SUPPLIED MATERIAL:
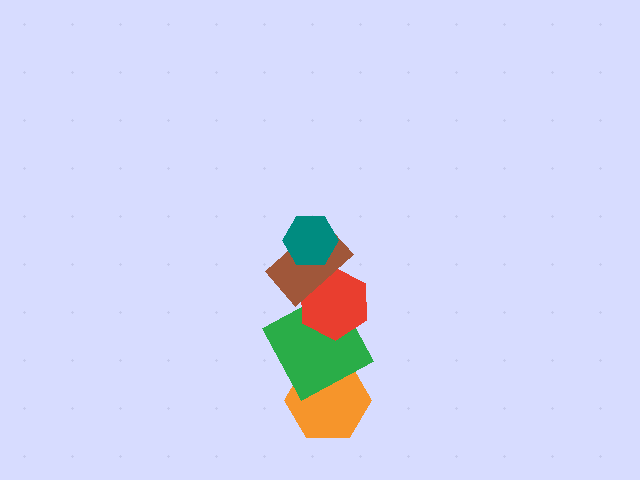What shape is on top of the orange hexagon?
The green square is on top of the orange hexagon.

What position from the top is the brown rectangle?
The brown rectangle is 2nd from the top.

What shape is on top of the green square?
The red hexagon is on top of the green square.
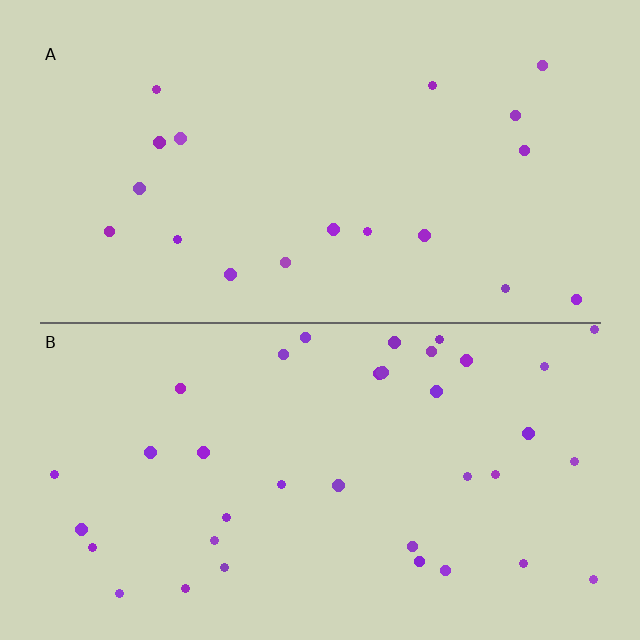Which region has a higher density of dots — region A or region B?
B (the bottom).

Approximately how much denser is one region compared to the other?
Approximately 2.0× — region B over region A.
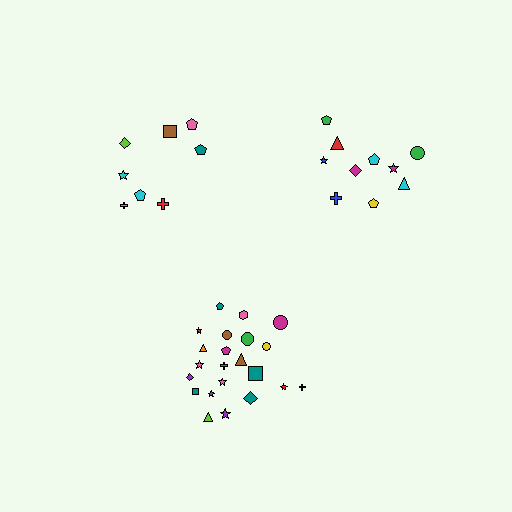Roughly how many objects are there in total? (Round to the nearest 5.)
Roughly 40 objects in total.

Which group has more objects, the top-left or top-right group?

SET PROBLEM:
The listing above must be printed again exactly, minus its pictures.

ANSWER FOR THIS EXERCISE:
What shape is on top of the orange hexagon?
The green square is on top of the orange hexagon.

What position from the top is the brown rectangle?
The brown rectangle is 2nd from the top.

What shape is on top of the green square?
The red hexagon is on top of the green square.
Which region has a higher density of dots — region A or region B?
B (the bottom).

Approximately how much denser is one region compared to the other?
Approximately 2.0× — region B over region A.
Roughly how many objects are there in total? (Round to the nearest 5.)
Roughly 40 objects in total.

Which group has more objects, the top-left or top-right group?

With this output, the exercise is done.